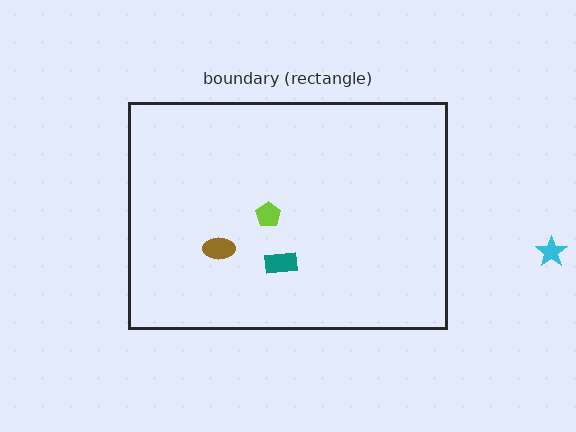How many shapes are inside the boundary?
3 inside, 1 outside.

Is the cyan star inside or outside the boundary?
Outside.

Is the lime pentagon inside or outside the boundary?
Inside.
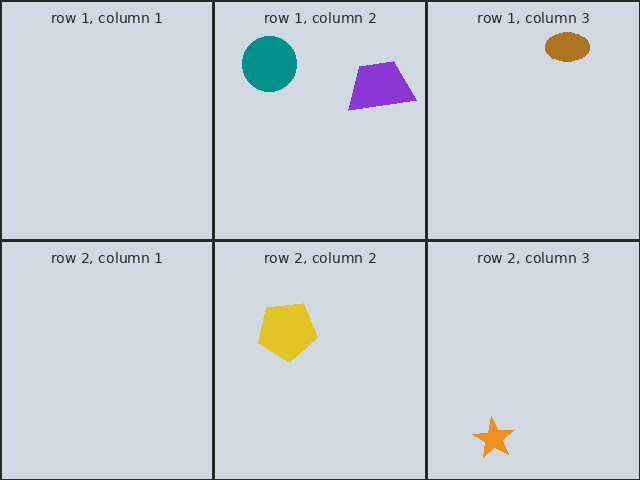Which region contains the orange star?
The row 2, column 3 region.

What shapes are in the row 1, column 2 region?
The purple trapezoid, the teal circle.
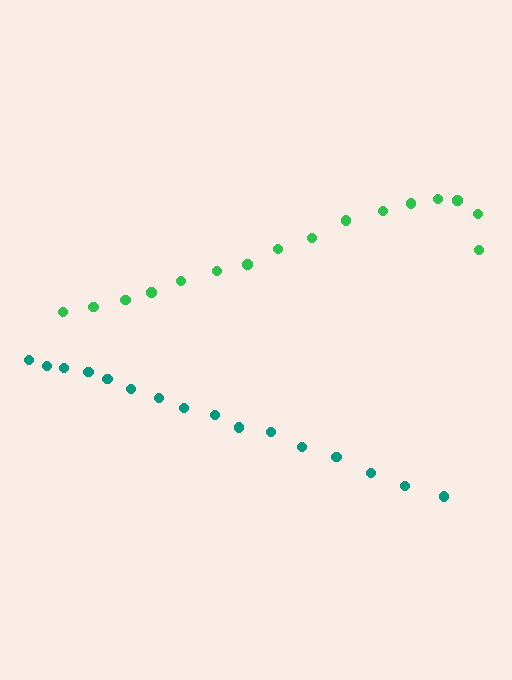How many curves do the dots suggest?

-=-=-

§ **Problem statement**: In the records above, locate the line containing "What shapes are", then copy exactly that line and every line after it through the end, omitting pictures.

§ **Task response**:
What shapes are in the row 1, column 2 region?
The purple trapezoid, the teal circle.
How many curves do the dots suggest?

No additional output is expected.